▸ **DATASET ENTRIES**:

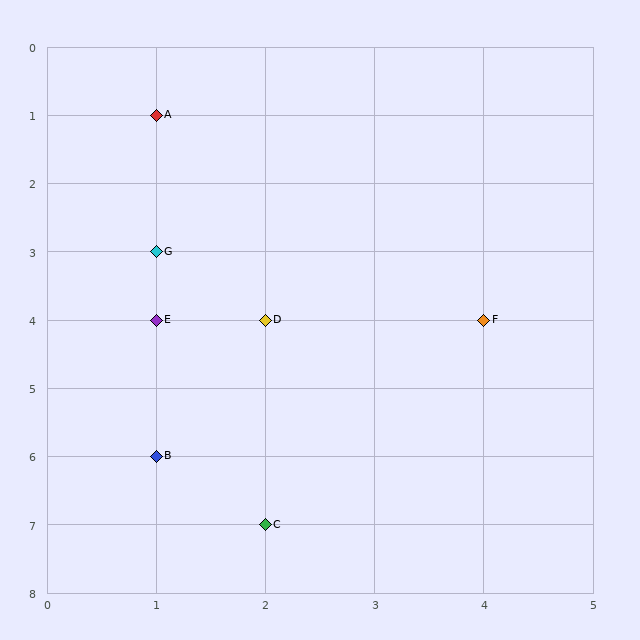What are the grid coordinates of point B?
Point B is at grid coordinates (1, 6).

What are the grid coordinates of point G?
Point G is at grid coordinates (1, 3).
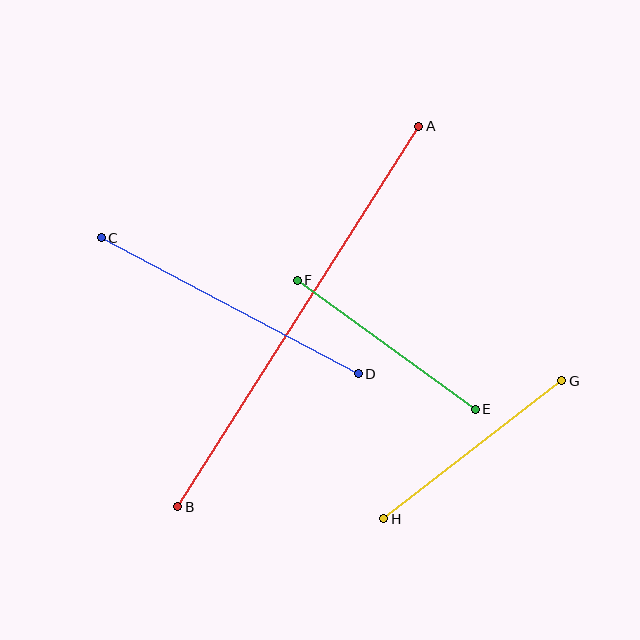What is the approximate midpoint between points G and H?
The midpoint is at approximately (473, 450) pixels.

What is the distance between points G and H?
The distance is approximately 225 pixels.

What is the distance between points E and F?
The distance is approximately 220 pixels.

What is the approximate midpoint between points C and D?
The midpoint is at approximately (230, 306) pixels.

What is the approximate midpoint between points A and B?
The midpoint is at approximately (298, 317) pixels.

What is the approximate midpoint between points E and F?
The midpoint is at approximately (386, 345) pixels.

▸ **OBJECTIVE**: Write out the entries above word for word. Do not include the pictures.

▸ **SOLVED EXERCISE**:
What are the grid coordinates of point B?
Point B is at grid coordinates (1, 6).

What are the grid coordinates of point G?
Point G is at grid coordinates (1, 3).
What is the approximate midpoint between points G and H?
The midpoint is at approximately (473, 450) pixels.

What is the distance between points G and H?
The distance is approximately 225 pixels.

What is the distance between points E and F?
The distance is approximately 220 pixels.

What is the approximate midpoint between points C and D?
The midpoint is at approximately (230, 306) pixels.

What is the approximate midpoint between points A and B?
The midpoint is at approximately (298, 317) pixels.

What is the approximate midpoint between points E and F?
The midpoint is at approximately (386, 345) pixels.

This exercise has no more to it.